Items from a dataset
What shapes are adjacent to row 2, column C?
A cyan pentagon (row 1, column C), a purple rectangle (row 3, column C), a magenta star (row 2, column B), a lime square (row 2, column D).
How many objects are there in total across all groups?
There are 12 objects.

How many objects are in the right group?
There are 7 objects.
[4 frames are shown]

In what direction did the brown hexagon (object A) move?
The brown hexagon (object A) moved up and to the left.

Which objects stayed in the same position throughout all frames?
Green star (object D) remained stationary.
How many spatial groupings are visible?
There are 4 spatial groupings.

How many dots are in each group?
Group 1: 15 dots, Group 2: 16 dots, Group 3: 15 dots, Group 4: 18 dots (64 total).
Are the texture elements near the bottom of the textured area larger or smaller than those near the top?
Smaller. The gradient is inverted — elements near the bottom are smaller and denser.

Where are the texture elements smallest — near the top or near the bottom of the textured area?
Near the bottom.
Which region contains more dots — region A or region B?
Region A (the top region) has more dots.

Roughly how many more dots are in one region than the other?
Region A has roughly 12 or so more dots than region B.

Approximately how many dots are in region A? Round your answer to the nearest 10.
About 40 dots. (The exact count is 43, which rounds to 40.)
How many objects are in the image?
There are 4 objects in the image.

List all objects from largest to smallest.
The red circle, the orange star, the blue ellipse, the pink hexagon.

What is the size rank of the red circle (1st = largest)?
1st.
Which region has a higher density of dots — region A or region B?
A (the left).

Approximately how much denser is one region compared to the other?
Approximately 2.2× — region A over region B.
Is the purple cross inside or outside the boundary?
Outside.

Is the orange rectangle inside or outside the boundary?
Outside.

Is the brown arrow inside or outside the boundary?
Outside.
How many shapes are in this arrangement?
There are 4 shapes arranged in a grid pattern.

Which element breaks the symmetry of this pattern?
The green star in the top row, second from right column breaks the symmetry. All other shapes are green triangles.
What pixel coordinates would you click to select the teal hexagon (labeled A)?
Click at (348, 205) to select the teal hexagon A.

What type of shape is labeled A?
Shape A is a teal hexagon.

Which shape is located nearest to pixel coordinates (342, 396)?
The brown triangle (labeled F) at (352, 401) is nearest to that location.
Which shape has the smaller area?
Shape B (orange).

* [What to do]: Repeat all the entries word for word.

* [Answer below]:
What shapes are adjacent to row 2, column C?
A cyan pentagon (row 1, column C), a purple rectangle (row 3, column C), a magenta star (row 2, column B), a lime square (row 2, column D).
How many objects are there in total across all groups?
There are 12 objects.

How many objects are in the right group?
There are 7 objects.
[4 frames are shown]

In what direction did the brown hexagon (object A) move?
The brown hexagon (object A) moved up and to the left.

Which objects stayed in the same position throughout all frames?
Green star (object D) remained stationary.
How many spatial groupings are visible?
There are 4 spatial groupings.

How many dots are in each group?
Group 1: 15 dots, Group 2: 16 dots, Group 3: 15 dots, Group 4: 18 dots (64 total).
Are the texture elements near the bottom of the textured area larger or smaller than those near the top?
Smaller. The gradient is inverted — elements near the bottom are smaller and denser.

Where are the texture elements smallest — near the top or near the bottom of the textured area?
Near the bottom.
Which region contains more dots — region A or region B?
Region A (the top region) has more dots.

Roughly how many more dots are in one region than the other?
Region A has roughly 12 or so more dots than region B.

Approximately how many dots are in region A? Round your answer to the nearest 10.
About 40 dots. (The exact count is 43, which rounds to 40.)
How many objects are in the image?
There are 4 objects in the image.

List all objects from largest to smallest.
The red circle, the orange star, the blue ellipse, the pink hexagon.

What is the size rank of the red circle (1st = largest)?
1st.
Which region has a higher density of dots — region A or region B?
A (the left).

Approximately how much denser is one region compared to the other?
Approximately 2.2× — region A over region B.
Is the purple cross inside or outside the boundary?
Outside.

Is the orange rectangle inside or outside the boundary?
Outside.

Is the brown arrow inside or outside the boundary?
Outside.
How many shapes are in this arrangement?
There are 4 shapes arranged in a grid pattern.

Which element breaks the symmetry of this pattern?
The green star in the top row, second from right column breaks the symmetry. All other shapes are green triangles.
What pixel coordinates would you click to select the teal hexagon (labeled A)?
Click at (348, 205) to select the teal hexagon A.

What type of shape is labeled A?
Shape A is a teal hexagon.

Which shape is located nearest to pixel coordinates (342, 396)?
The brown triangle (labeled F) at (352, 401) is nearest to that location.
Which shape has the smaller area?
Shape B (orange).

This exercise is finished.